Directions => Transcribe the entries exactly; images are not part of the copy.

^^^^

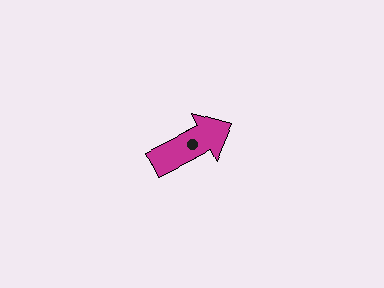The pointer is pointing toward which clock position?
Roughly 2 o'clock.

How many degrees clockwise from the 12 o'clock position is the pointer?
Approximately 64 degrees.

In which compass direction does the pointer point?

^^^^

Solution to this task =>
The pointer is pointing toward which clock position?
Roughly 2 o'clock.

How many degrees clockwise from the 12 o'clock position is the pointer?
Approximately 64 degrees.

In which compass direction does the pointer point?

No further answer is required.